▸ Aim of the task
Repeat, exactly, the run of lines that opens with the line containing "Which is larger, the cyan" and closes with the line containing "What percentage of the shape is purple?", and leave all other lines out.

▸ Information provided
▽
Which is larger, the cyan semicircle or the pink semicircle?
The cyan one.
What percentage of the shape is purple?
△
▽
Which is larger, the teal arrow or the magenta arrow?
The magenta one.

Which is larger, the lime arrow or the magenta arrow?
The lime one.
△
▸ Task answer
Which is larger, the cyan semicircle or the pink semicircle?
The cyan one.
What percentage of the shape is purple?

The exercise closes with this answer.